## PROMPT
Pictures in the data below are not part of the copy; transcribe everything else exactly.

——————

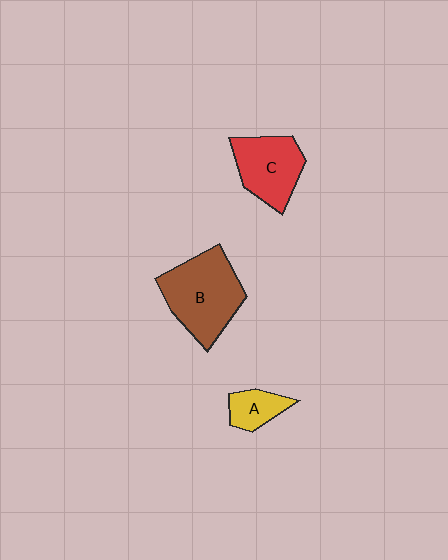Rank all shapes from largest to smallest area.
From largest to smallest: B (brown), C (red), A (yellow).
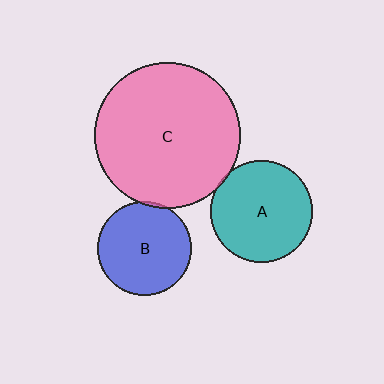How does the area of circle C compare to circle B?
Approximately 2.4 times.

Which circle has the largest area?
Circle C (pink).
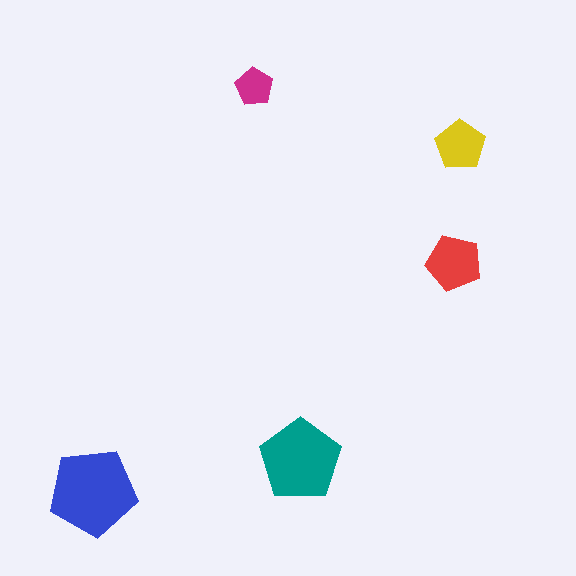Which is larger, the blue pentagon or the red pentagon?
The blue one.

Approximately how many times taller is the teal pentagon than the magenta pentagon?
About 2 times taller.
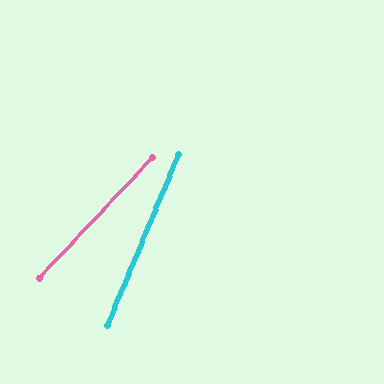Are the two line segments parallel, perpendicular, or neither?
Neither parallel nor perpendicular — they differ by about 21°.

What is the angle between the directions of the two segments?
Approximately 21 degrees.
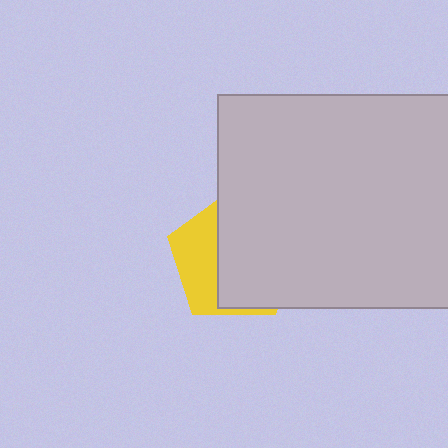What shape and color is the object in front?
The object in front is a light gray rectangle.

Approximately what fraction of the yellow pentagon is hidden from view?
Roughly 64% of the yellow pentagon is hidden behind the light gray rectangle.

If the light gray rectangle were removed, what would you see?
You would see the complete yellow pentagon.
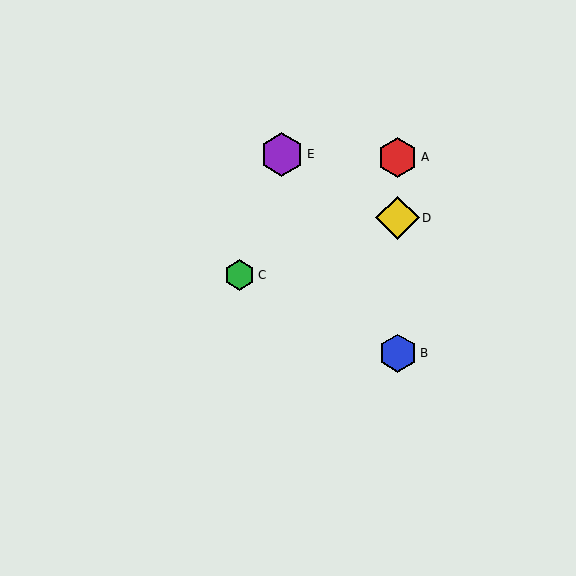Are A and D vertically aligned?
Yes, both are at x≈398.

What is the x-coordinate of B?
Object B is at x≈398.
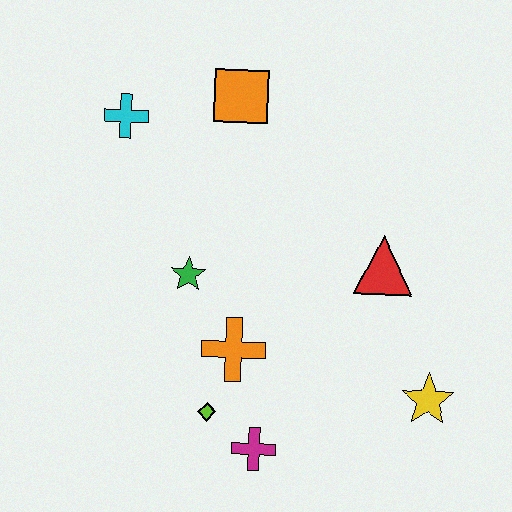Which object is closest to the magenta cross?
The lime diamond is closest to the magenta cross.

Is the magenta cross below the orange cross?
Yes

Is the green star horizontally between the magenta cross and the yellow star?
No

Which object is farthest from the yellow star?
The cyan cross is farthest from the yellow star.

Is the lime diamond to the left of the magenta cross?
Yes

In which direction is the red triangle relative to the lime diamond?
The red triangle is to the right of the lime diamond.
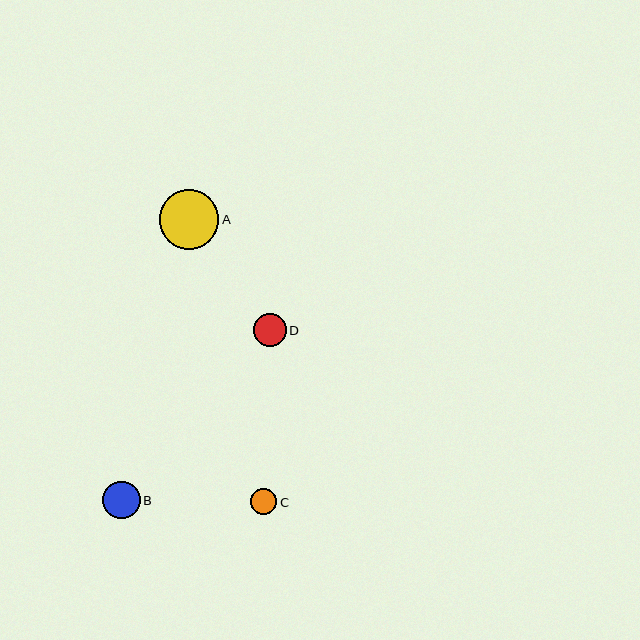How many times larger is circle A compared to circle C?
Circle A is approximately 2.3 times the size of circle C.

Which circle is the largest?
Circle A is the largest with a size of approximately 59 pixels.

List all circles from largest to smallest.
From largest to smallest: A, B, D, C.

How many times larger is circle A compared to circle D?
Circle A is approximately 1.8 times the size of circle D.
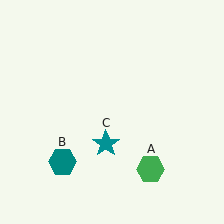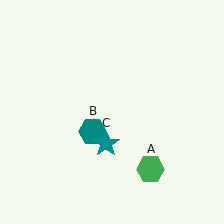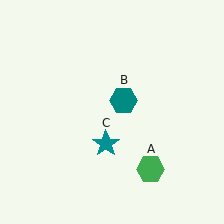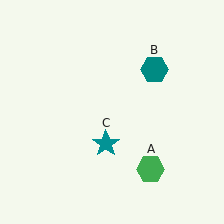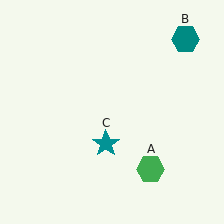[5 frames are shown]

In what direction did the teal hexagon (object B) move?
The teal hexagon (object B) moved up and to the right.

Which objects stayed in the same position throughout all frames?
Green hexagon (object A) and teal star (object C) remained stationary.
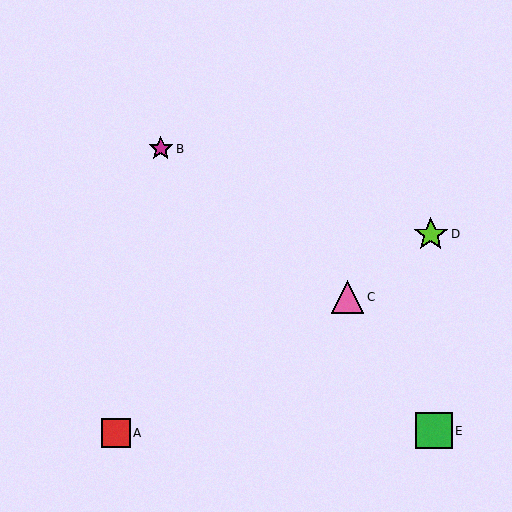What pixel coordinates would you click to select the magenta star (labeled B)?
Click at (161, 149) to select the magenta star B.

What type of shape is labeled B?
Shape B is a magenta star.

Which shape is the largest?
The green square (labeled E) is the largest.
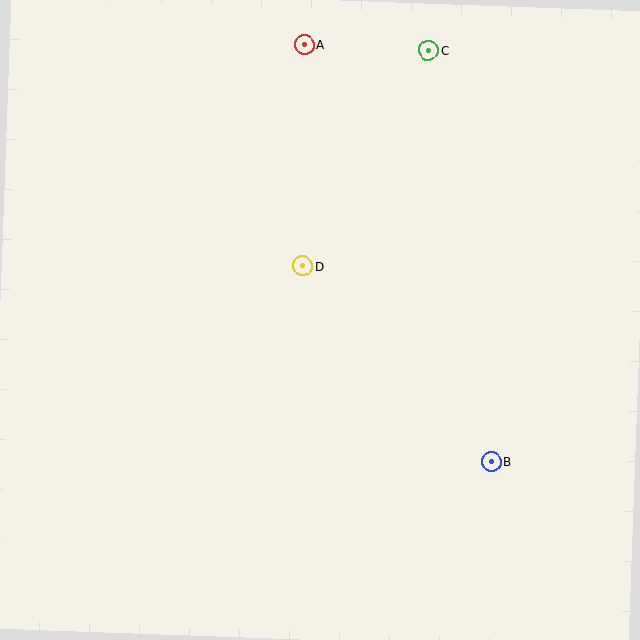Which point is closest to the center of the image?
Point D at (303, 266) is closest to the center.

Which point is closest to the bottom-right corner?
Point B is closest to the bottom-right corner.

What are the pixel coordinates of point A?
Point A is at (304, 45).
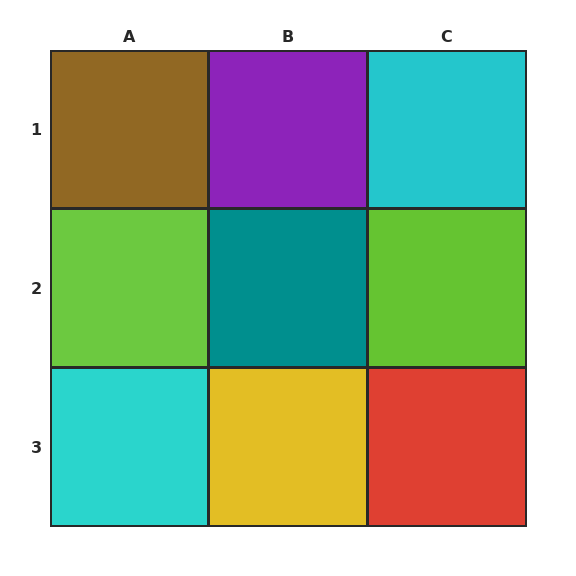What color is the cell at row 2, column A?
Lime.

——————

## EXPECTED ANSWER
Rank all shapes from largest to smallest area.
From largest to smallest: B (brown), C (red), A (yellow).
How does the area of circle C compare to circle B?
Approximately 2.4 times.

Which circle has the largest area?
Circle C (pink).
Which is larger, the blue pentagon or the red pentagon?
The blue one.

Approximately how many times taller is the teal pentagon than the magenta pentagon?
About 2 times taller.
Are the two line segments parallel, perpendicular, or neither?
Neither parallel nor perpendicular — they differ by about 21°.

What is the angle between the directions of the two segments?
Approximately 21 degrees.
What shape and color is the object in front?
The object in front is a light gray rectangle.

Approximately what fraction of the yellow pentagon is hidden from view?
Roughly 64% of the yellow pentagon is hidden behind the light gray rectangle.

If the light gray rectangle were removed, what would you see?
You would see the complete yellow pentagon.
Are A and D vertically aligned?
Yes, both are at x≈398.

What is the x-coordinate of B?
Object B is at x≈398.
Which object is closest to the magenta cross?
The lime diamond is closest to the magenta cross.

Is the magenta cross below the orange cross?
Yes

Is the green star horizontally between the magenta cross and the yellow star?
No

Which object is farthest from the yellow star?
The cyan cross is farthest from the yellow star.

Is the lime diamond to the left of the magenta cross?
Yes

In which direction is the red triangle relative to the lime diamond?
The red triangle is to the right of the lime diamond.
How many times larger is circle A compared to circle C?
Circle A is approximately 2.3 times the size of circle C.

Which circle is the largest?
Circle A is the largest with a size of approximately 59 pixels.

List all circles from largest to smallest.
From largest to smallest: A, B, D, C.

How many times larger is circle A compared to circle D?
Circle A is approximately 1.8 times the size of circle D.
[5 frames are shown]

In what direction did the teal hexagon (object B) move?
The teal hexagon (object B) moved up and to the right.

Which objects stayed in the same position throughout all frames?
Green hexagon (object A) and teal star (object C) remained stationary.
What pixel coordinates would you click to select the magenta star (labeled B)?
Click at (161, 149) to select the magenta star B.

What type of shape is labeled B?
Shape B is a magenta star.

Which shape is the largest?
The green square (labeled E) is the largest.
Which point is closest to the center of the image?
Point D at (303, 266) is closest to the center.

Which point is closest to the bottom-right corner?
Point B is closest to the bottom-right corner.

What are the pixel coordinates of point A?
Point A is at (304, 45).
What color is the cell at row 2, column A?
Lime.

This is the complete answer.